— START —
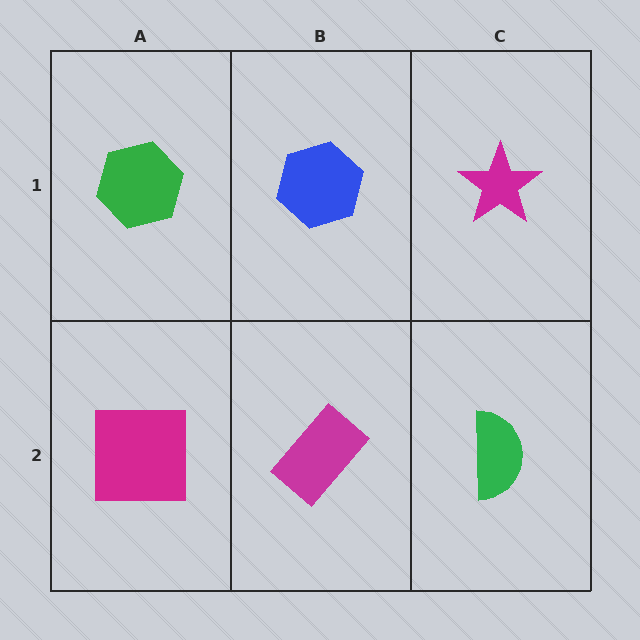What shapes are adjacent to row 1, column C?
A green semicircle (row 2, column C), a blue hexagon (row 1, column B).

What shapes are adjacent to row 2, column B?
A blue hexagon (row 1, column B), a magenta square (row 2, column A), a green semicircle (row 2, column C).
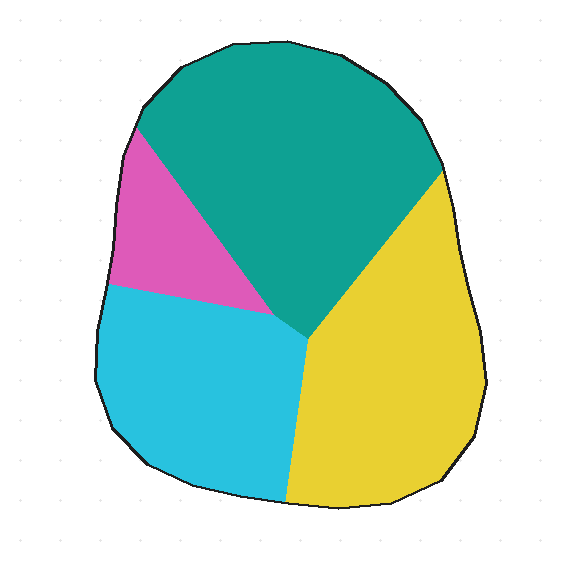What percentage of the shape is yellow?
Yellow covers 29% of the shape.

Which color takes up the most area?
Teal, at roughly 35%.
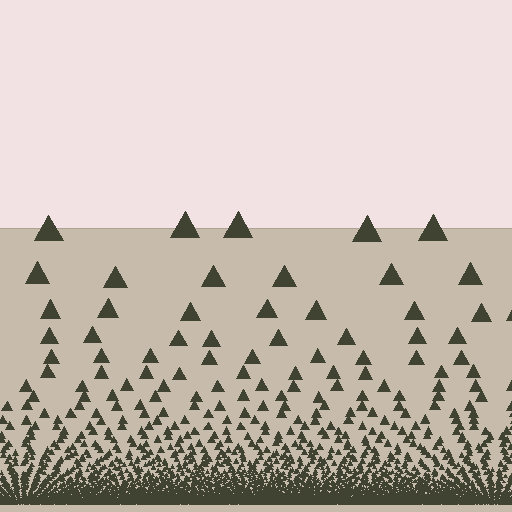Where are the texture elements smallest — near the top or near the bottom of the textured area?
Near the bottom.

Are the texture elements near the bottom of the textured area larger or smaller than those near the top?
Smaller. The gradient is inverted — elements near the bottom are smaller and denser.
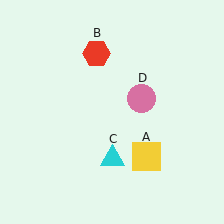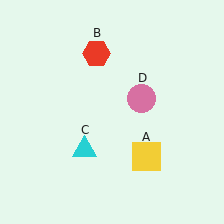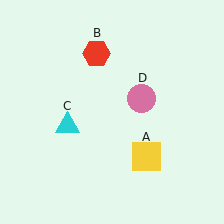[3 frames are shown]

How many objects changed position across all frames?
1 object changed position: cyan triangle (object C).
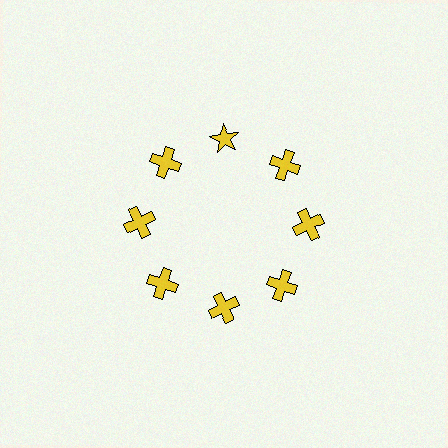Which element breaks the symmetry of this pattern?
The yellow star at roughly the 12 o'clock position breaks the symmetry. All other shapes are yellow crosses.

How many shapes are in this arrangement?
There are 8 shapes arranged in a ring pattern.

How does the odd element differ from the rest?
It has a different shape: star instead of cross.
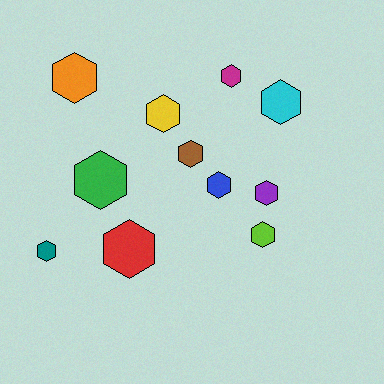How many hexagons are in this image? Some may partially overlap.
There are 11 hexagons.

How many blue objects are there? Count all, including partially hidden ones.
There is 1 blue object.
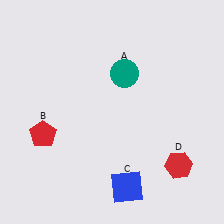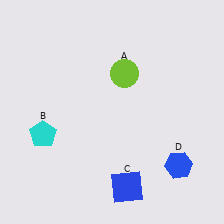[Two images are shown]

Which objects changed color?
A changed from teal to lime. B changed from red to cyan. D changed from red to blue.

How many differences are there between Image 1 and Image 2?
There are 3 differences between the two images.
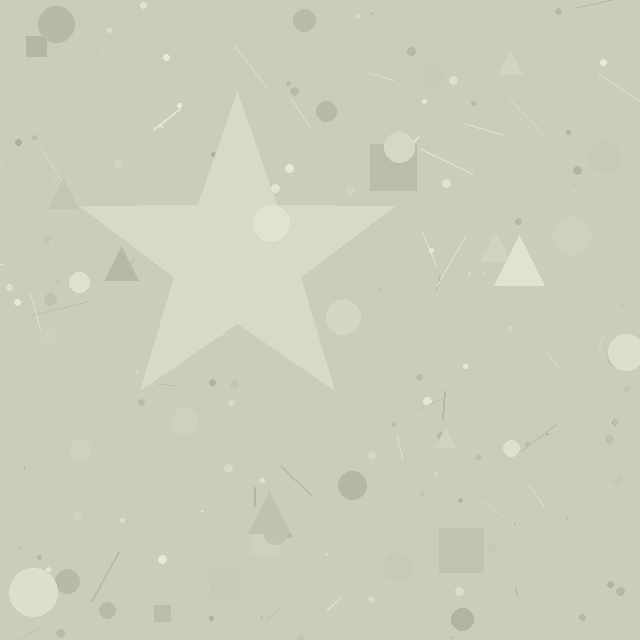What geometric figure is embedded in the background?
A star is embedded in the background.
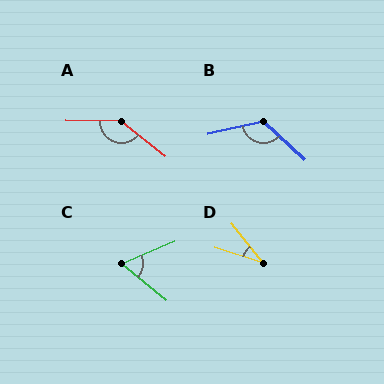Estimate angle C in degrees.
Approximately 62 degrees.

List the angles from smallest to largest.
D (33°), C (62°), B (125°), A (143°).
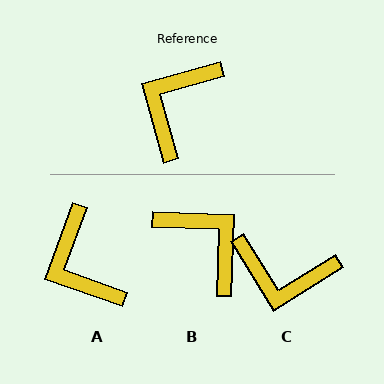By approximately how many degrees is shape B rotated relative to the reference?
Approximately 108 degrees clockwise.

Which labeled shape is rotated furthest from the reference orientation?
B, about 108 degrees away.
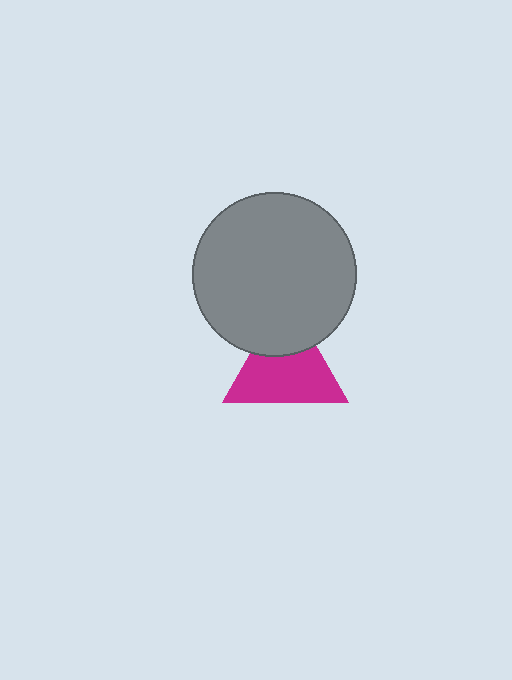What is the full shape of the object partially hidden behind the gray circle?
The partially hidden object is a magenta triangle.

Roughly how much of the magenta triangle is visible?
Most of it is visible (roughly 69%).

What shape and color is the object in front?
The object in front is a gray circle.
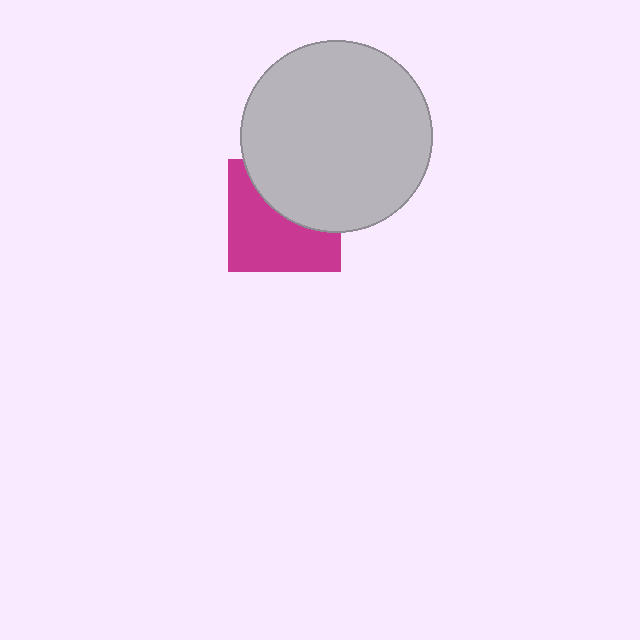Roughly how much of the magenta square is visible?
About half of it is visible (roughly 57%).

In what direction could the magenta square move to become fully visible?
The magenta square could move down. That would shift it out from behind the light gray circle entirely.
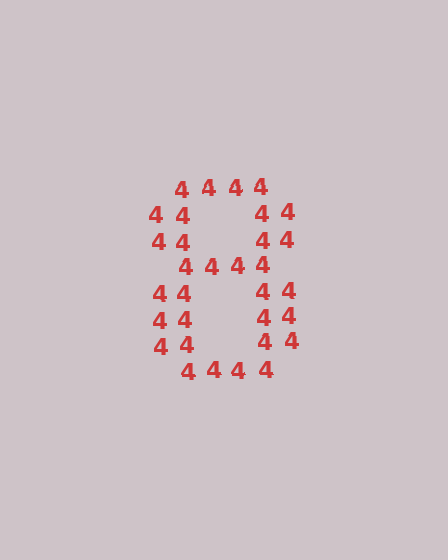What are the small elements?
The small elements are digit 4's.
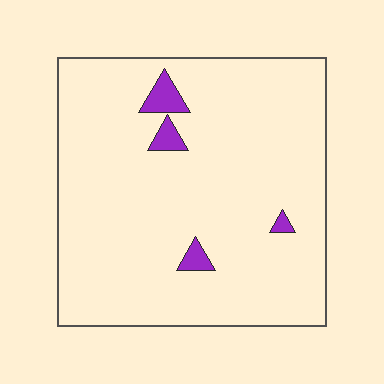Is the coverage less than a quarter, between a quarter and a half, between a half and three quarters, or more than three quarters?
Less than a quarter.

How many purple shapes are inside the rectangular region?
4.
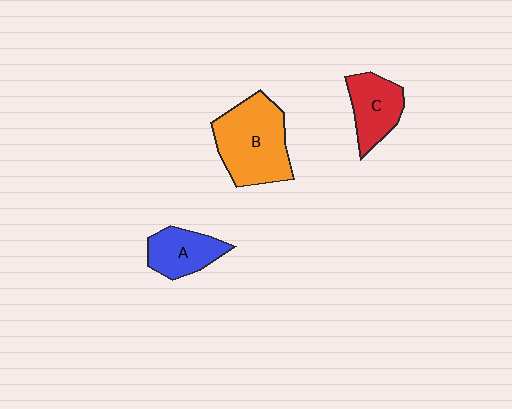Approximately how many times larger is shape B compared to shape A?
Approximately 1.8 times.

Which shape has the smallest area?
Shape A (blue).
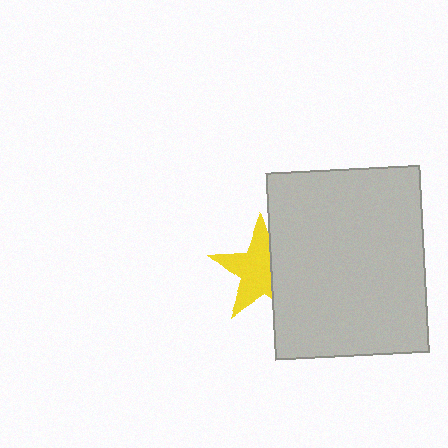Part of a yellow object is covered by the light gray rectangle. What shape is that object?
It is a star.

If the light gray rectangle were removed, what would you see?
You would see the complete yellow star.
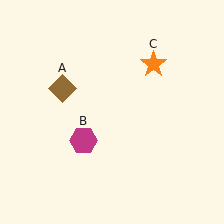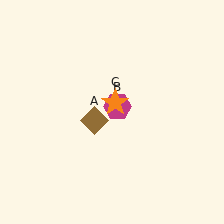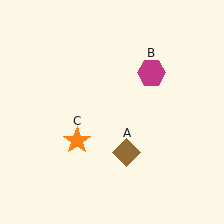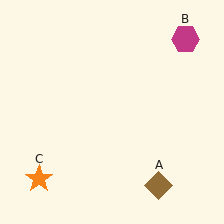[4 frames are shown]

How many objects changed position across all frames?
3 objects changed position: brown diamond (object A), magenta hexagon (object B), orange star (object C).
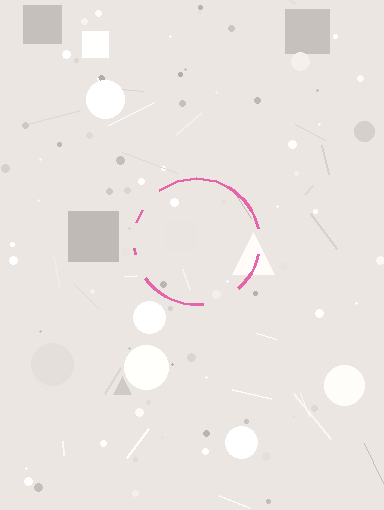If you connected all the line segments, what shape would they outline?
They would outline a circle.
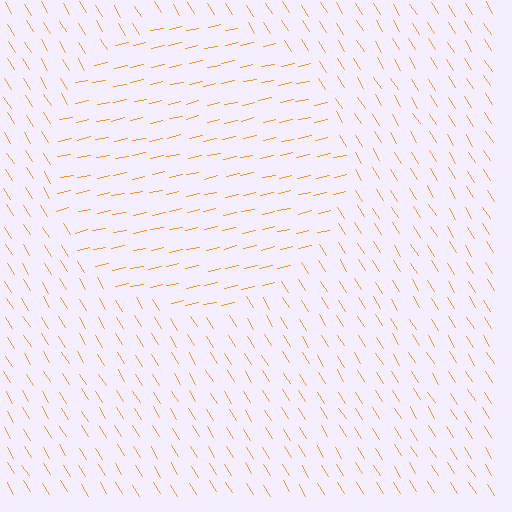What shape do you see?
I see a circle.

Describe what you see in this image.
The image is filled with small orange line segments. A circle region in the image has lines oriented differently from the surrounding lines, creating a visible texture boundary.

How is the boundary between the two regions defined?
The boundary is defined purely by a change in line orientation (approximately 71 degrees difference). All lines are the same color and thickness.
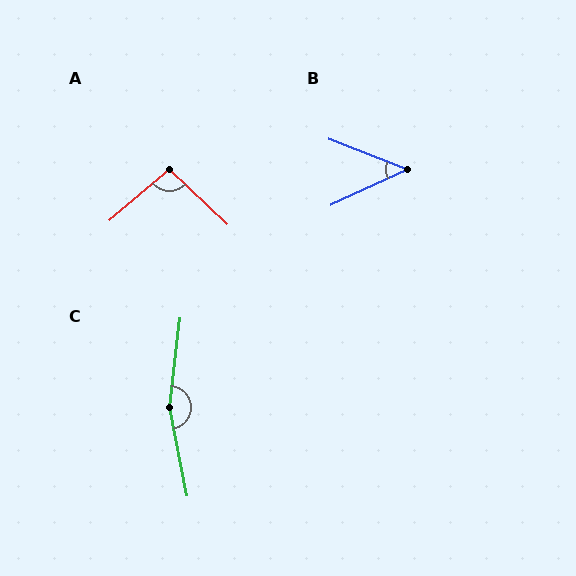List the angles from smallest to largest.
B (47°), A (96°), C (162°).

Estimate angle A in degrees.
Approximately 96 degrees.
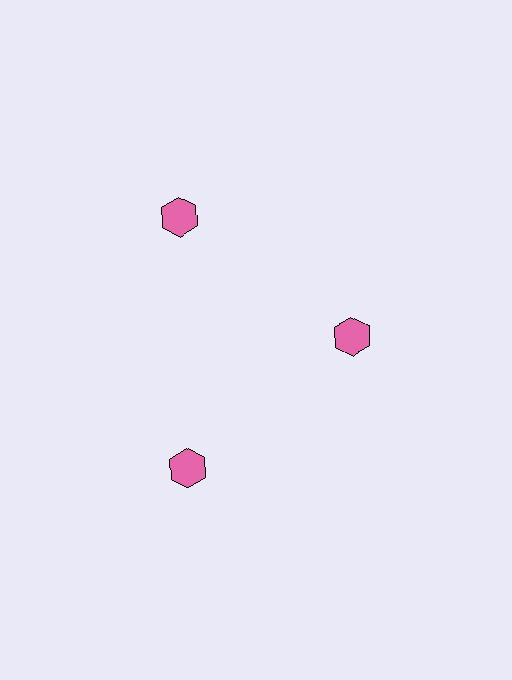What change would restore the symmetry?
The symmetry would be restored by moving it outward, back onto the ring so that all 3 hexagons sit at equal angles and equal distance from the center.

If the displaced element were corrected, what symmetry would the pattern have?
It would have 3-fold rotational symmetry — the pattern would map onto itself every 120 degrees.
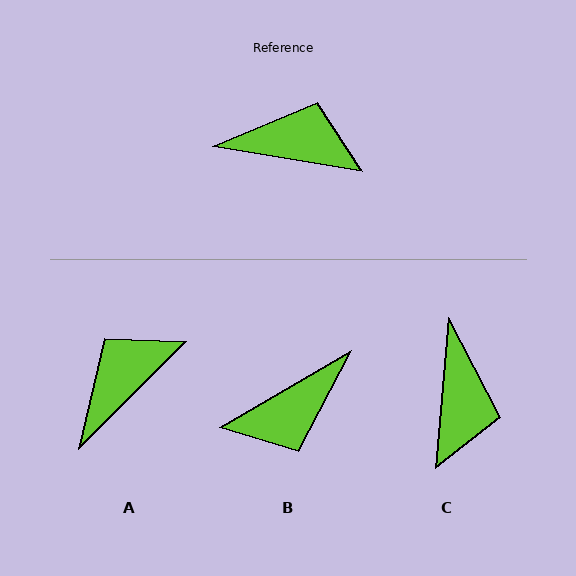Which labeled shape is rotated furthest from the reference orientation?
B, about 140 degrees away.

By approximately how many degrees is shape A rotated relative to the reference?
Approximately 54 degrees counter-clockwise.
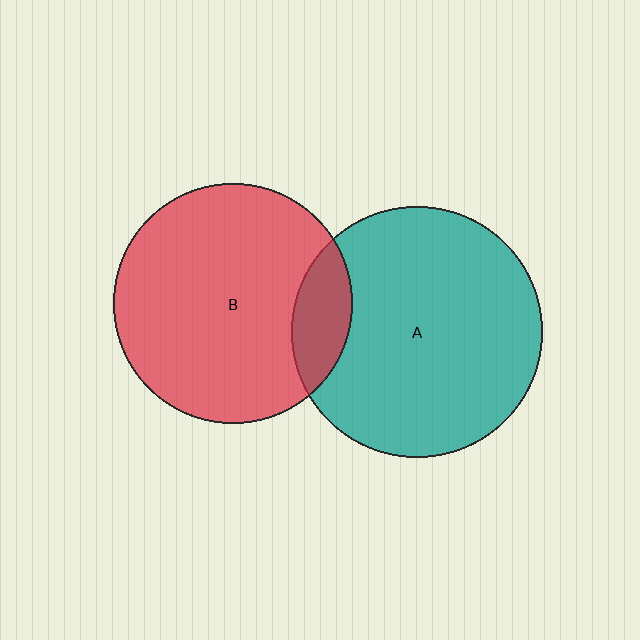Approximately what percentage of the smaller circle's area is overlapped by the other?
Approximately 15%.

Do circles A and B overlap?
Yes.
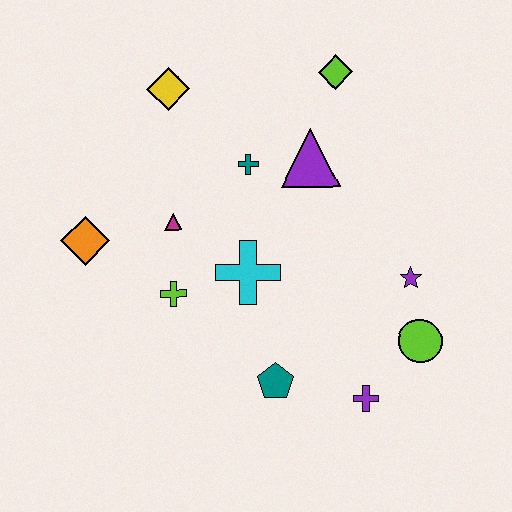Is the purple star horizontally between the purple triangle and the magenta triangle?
No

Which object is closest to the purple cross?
The lime circle is closest to the purple cross.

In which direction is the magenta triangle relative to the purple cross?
The magenta triangle is to the left of the purple cross.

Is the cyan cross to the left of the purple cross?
Yes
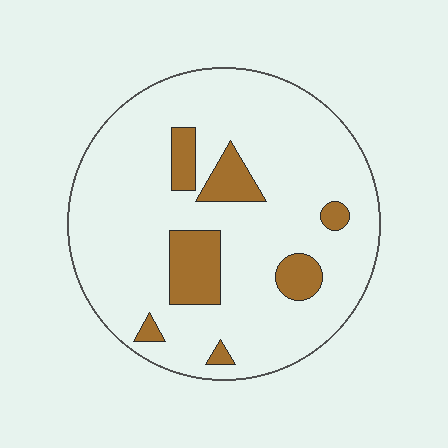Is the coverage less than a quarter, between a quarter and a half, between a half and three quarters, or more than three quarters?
Less than a quarter.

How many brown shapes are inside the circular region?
7.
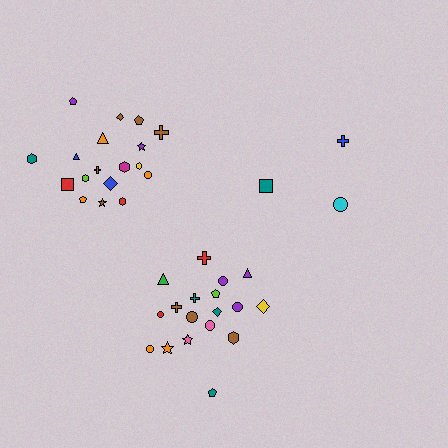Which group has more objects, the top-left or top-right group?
The top-left group.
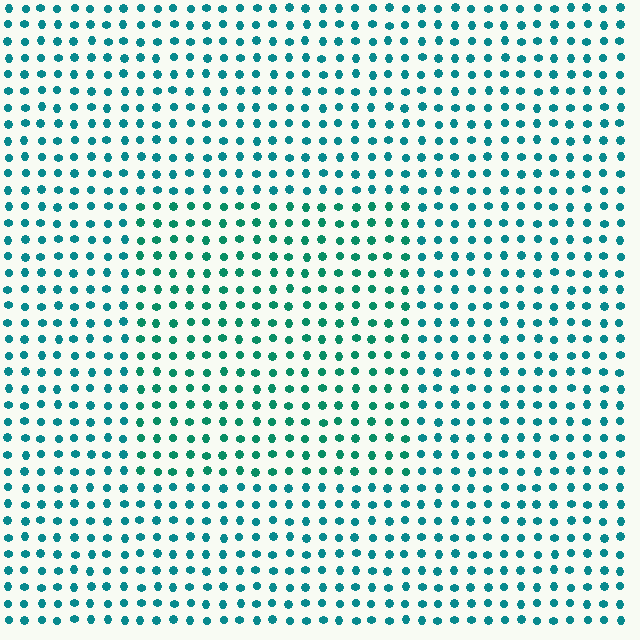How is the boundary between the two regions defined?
The boundary is defined purely by a slight shift in hue (about 21 degrees). Spacing, size, and orientation are identical on both sides.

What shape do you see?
I see a rectangle.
— END —
**YOUR TASK:**
Omit every picture, then repeat the remaining data exactly as it appears above.

**THE RESULT:**
What shapes are adjacent to row 1, column C?
A green semicircle (row 2, column C), a blue hexagon (row 1, column B).

What shapes are adjacent to row 2, column B?
A blue hexagon (row 1, column B), a magenta square (row 2, column A), a green semicircle (row 2, column C).
What percentage of the shape is yellow?
Yellow covers 29% of the shape.

Which color takes up the most area?
Teal, at roughly 35%.
Where are the texture elements smallest — near the top or near the bottom of the textured area?
Near the bottom.

Are the texture elements near the bottom of the textured area larger or smaller than those near the top?
Smaller. The gradient is inverted — elements near the bottom are smaller and denser.
[3 frames are shown]

How many objects changed position across all frames?
1 object changed position: cyan triangle (object C).
Which element breaks the symmetry of this pattern?
The yellow star at roughly the 12 o'clock position breaks the symmetry. All other shapes are yellow crosses.

How many shapes are in this arrangement?
There are 8 shapes arranged in a ring pattern.

How does the odd element differ from the rest?
It has a different shape: star instead of cross.
How many hexagons are in this image? Some may partially overlap.
There are 11 hexagons.

How many blue objects are there? Count all, including partially hidden ones.
There is 1 blue object.
[Two images are shown]

Which objects changed color?
A changed from teal to lime. B changed from red to cyan. D changed from red to blue.

How many differences are there between Image 1 and Image 2?
There are 3 differences between the two images.
What geometric figure is embedded in the background?
A star is embedded in the background.
Estimate angle C in degrees.
Approximately 62 degrees.

List the angles from smallest to largest.
D (33°), C (62°), B (125°), A (143°).
By approximately how many degrees is shape B rotated relative to the reference?
Approximately 108 degrees clockwise.

Which labeled shape is rotated furthest from the reference orientation?
B, about 108 degrees away.
What is the full shape of the object partially hidden behind the gray circle?
The partially hidden object is a magenta triangle.

Roughly how much of the magenta triangle is visible?
Most of it is visible (roughly 69%).

What shape and color is the object in front?
The object in front is a gray circle.
Roughly how much of the magenta square is visible?
About half of it is visible (roughly 57%).

In what direction could the magenta square move to become fully visible?
The magenta square could move down. That would shift it out from behind the light gray circle entirely.
What are the small elements?
The small elements are digit 4's.
Is the coverage less than a quarter, between a quarter and a half, between a half and three quarters, or more than three quarters?
Less than a quarter.

How many purple shapes are inside the rectangular region?
4.
Approximately how many times larger is shape B compared to shape A?
Approximately 1.8 times.

Which shape has the smallest area?
Shape A (blue).
Part of a yellow object is covered by the light gray rectangle. What shape is that object?
It is a star.

If the light gray rectangle were removed, what would you see?
You would see the complete yellow star.
[4 frames are shown]

How many objects changed position across all frames?
3 objects changed position: brown diamond (object A), magenta hexagon (object B), orange star (object C).
If you connected all the line segments, what shape would they outline?
They would outline a circle.
What shape do you see?
I see a circle.

Describe what you see in this image.
The image is filled with small orange line segments. A circle region in the image has lines oriented differently from the surrounding lines, creating a visible texture boundary.

How is the boundary between the two regions defined?
The boundary is defined purely by a change in line orientation (approximately 71 degrees difference). All lines are the same color and thickness.
List the angles from smallest to largest.
B (47°), A (96°), C (162°).

Estimate angle A in degrees.
Approximately 96 degrees.
What change would restore the symmetry?
The symmetry would be restored by moving it outward, back onto the ring so that all 3 hexagons sit at equal angles and equal distance from the center.

If the displaced element were corrected, what symmetry would the pattern have?
It would have 3-fold rotational symmetry — the pattern would map onto itself every 120 degrees.
Which labeled shape is rotated furthest from the reference orientation?
B, about 140 degrees away.

By approximately how many degrees is shape A rotated relative to the reference?
Approximately 54 degrees counter-clockwise.
Approximately what percentage of the smaller circle's area is overlapped by the other?
Approximately 15%.

Do circles A and B overlap?
Yes.
Is the purple star horizontally between the purple triangle and the magenta triangle?
No

Which object is closest to the purple cross?
The lime circle is closest to the purple cross.

In which direction is the magenta triangle relative to the purple cross?
The magenta triangle is to the left of the purple cross.

Is the cyan cross to the left of the purple cross?
Yes
Is the coverage less than a quarter, between a quarter and a half, between a half and three quarters, or more than three quarters?
Less than a quarter.

How many brown shapes are inside the circular region?
7.
Which group has more objects, the top-left or top-right group?
The top-left group.
How is the boundary between the two regions defined?
The boundary is defined purely by a slight shift in hue (about 21 degrees). Spacing, size, and orientation are identical on both sides.

What shape do you see?
I see a rectangle.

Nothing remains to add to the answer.